#### Provided records

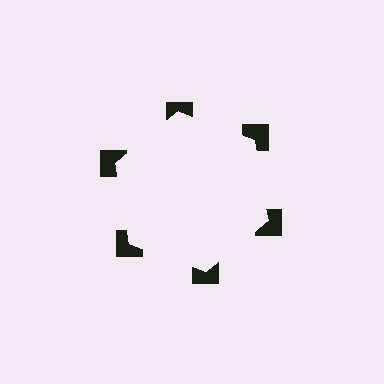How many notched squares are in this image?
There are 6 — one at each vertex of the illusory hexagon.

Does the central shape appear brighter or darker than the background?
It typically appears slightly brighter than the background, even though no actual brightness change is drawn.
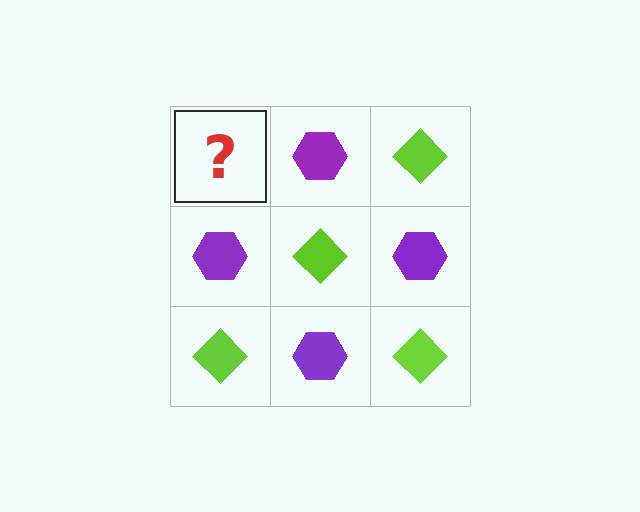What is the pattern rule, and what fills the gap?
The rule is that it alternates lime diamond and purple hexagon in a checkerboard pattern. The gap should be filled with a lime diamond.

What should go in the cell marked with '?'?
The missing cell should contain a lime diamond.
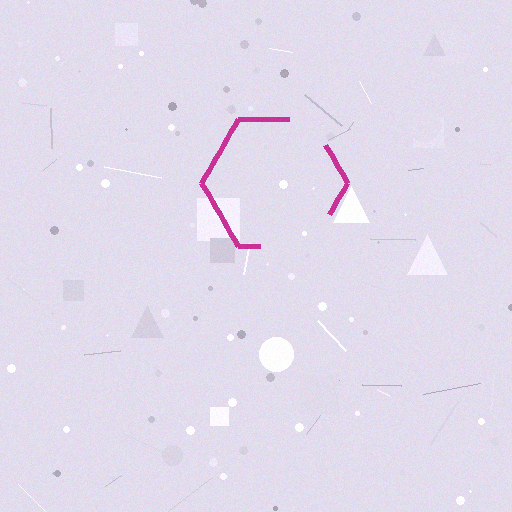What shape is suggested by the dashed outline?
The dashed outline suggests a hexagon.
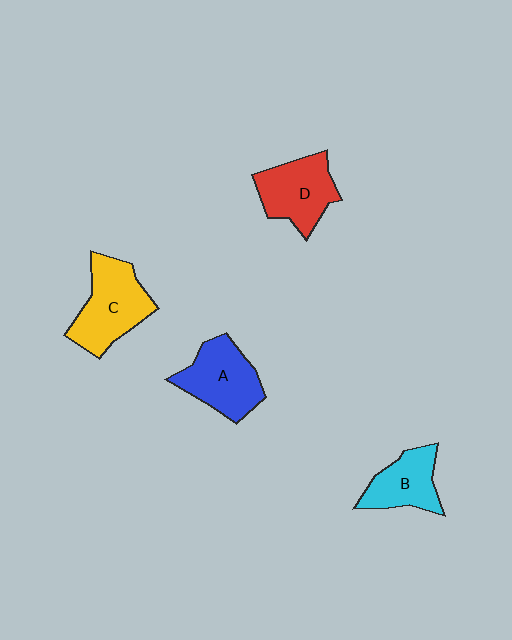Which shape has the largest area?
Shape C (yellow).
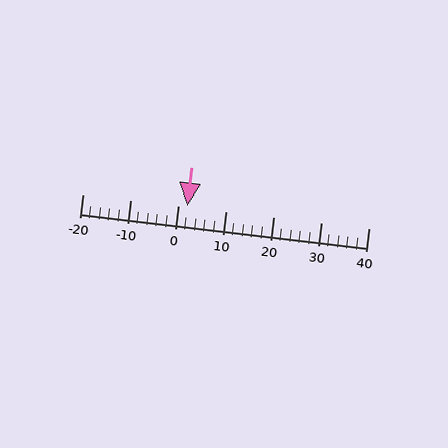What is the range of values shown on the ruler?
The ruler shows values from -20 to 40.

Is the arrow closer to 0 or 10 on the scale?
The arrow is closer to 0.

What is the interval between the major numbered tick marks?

########
#### Provided records

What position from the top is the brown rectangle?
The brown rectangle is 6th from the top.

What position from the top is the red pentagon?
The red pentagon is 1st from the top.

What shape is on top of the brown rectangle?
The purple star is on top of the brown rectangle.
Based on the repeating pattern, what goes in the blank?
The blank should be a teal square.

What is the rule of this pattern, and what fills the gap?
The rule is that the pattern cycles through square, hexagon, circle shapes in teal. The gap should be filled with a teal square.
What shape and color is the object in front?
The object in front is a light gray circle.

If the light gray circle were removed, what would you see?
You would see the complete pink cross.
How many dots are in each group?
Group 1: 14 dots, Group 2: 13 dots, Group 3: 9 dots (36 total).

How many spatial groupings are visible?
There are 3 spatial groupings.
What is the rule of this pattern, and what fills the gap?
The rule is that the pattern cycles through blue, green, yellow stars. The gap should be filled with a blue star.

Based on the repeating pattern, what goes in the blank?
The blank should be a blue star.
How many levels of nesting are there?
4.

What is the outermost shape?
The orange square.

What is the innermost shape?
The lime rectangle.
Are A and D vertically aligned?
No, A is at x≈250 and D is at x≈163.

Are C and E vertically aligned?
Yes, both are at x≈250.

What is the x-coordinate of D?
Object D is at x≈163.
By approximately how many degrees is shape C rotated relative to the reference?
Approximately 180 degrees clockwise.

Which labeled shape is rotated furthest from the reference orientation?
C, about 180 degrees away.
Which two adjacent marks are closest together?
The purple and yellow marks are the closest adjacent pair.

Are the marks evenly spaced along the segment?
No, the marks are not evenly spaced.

########

Job => Nothing but the lines from the one with "What is the range" through the one with "What is the interval" is to be copied, exactly and ends included. Leave pictures out.

Solution =>
What is the range of values shown on the ruler?
The ruler shows values from -20 to 40.

Is the arrow closer to 0 or 10 on the scale?
The arrow is closer to 0.

What is the interval between the major numbered tick marks?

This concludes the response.